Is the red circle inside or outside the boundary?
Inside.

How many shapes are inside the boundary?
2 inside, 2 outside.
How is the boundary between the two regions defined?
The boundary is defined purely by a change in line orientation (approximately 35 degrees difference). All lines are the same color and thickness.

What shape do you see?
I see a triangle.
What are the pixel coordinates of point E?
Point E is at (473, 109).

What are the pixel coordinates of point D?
____________
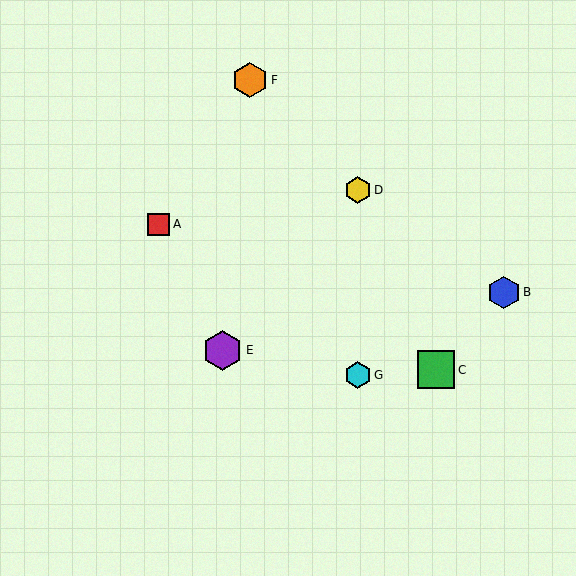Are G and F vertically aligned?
____________
**What you have to do:** Extract and reproduce exactly the lines opening with the line containing "What shape do you see?" and closing with the line containing "What are the pixel coordinates of point D?", inclusive.

**Solution to the exercise:**
What shape do you see?
I see a triangle.
What are the pixel coordinates of point E?
Point E is at (473, 109).

What are the pixel coordinates of point D?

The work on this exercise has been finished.